■ Problem to solve:
Skip the pictures. Transcribe the rest of the data below without changing a word.

Generated figure question entries
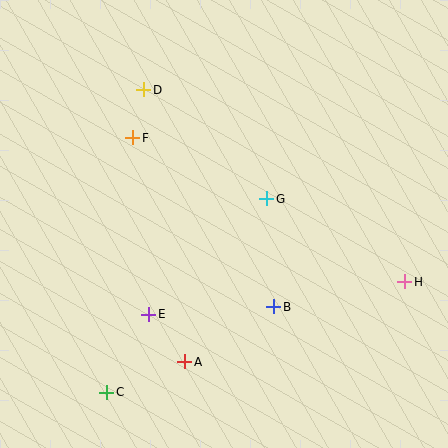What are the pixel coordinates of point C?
Point C is at (107, 392).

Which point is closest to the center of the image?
Point G at (267, 199) is closest to the center.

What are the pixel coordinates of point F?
Point F is at (133, 138).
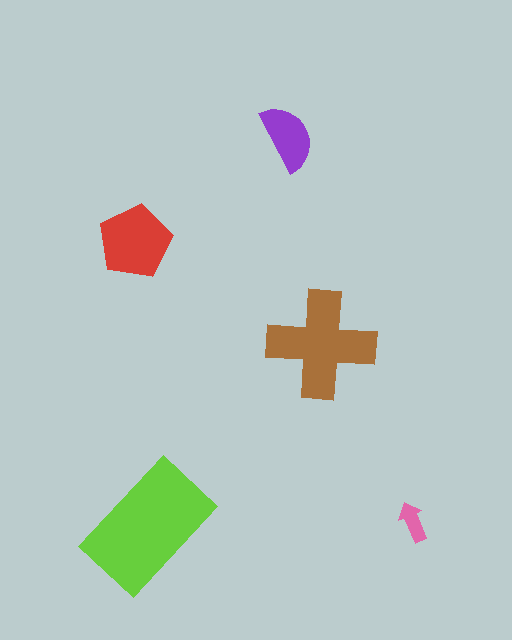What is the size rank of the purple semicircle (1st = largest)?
4th.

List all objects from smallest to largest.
The pink arrow, the purple semicircle, the red pentagon, the brown cross, the lime rectangle.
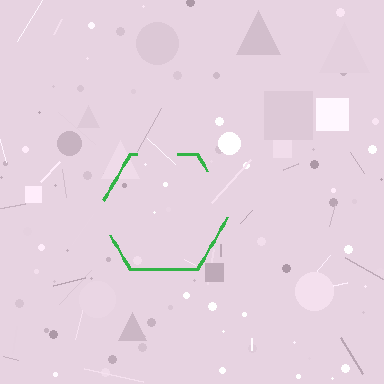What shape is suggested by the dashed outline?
The dashed outline suggests a hexagon.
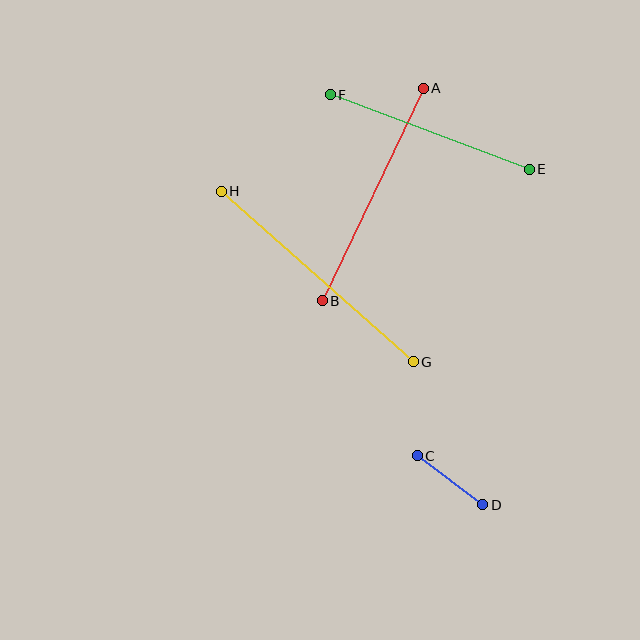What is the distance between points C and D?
The distance is approximately 82 pixels.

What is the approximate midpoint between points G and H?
The midpoint is at approximately (317, 276) pixels.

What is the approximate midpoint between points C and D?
The midpoint is at approximately (450, 480) pixels.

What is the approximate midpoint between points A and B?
The midpoint is at approximately (373, 195) pixels.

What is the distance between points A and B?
The distance is approximately 235 pixels.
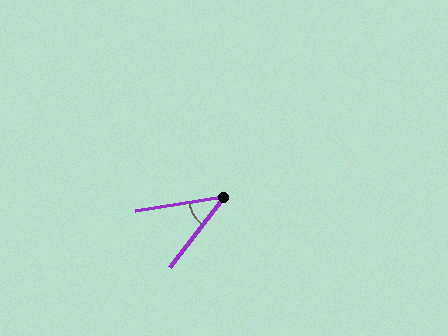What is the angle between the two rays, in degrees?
Approximately 43 degrees.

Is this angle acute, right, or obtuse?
It is acute.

■ Response to the exercise:
What are the pixel coordinates of point C?
Point C is at (107, 392).

Which point is closest to the center of the image?
Point G at (267, 199) is closest to the center.

What are the pixel coordinates of point F?
Point F is at (133, 138).
What is the size rank of the purple semicircle (1st = largest)?
4th.

List all objects from smallest to largest.
The pink arrow, the purple semicircle, the red pentagon, the brown cross, the lime rectangle.
What shape is suggested by the dashed outline?
The dashed outline suggests a hexagon.
What is the distance between points C and D?
The distance is approximately 82 pixels.

What is the approximate midpoint between points G and H?
The midpoint is at approximately (317, 276) pixels.

What is the approximate midpoint between points C and D?
The midpoint is at approximately (450, 480) pixels.

What is the approximate midpoint between points A and B?
The midpoint is at approximately (373, 195) pixels.

What is the distance between points A and B?
The distance is approximately 235 pixels.
What is the angle between the two rays, in degrees?
Approximately 43 degrees.

Is this angle acute, right, or obtuse?
It is acute.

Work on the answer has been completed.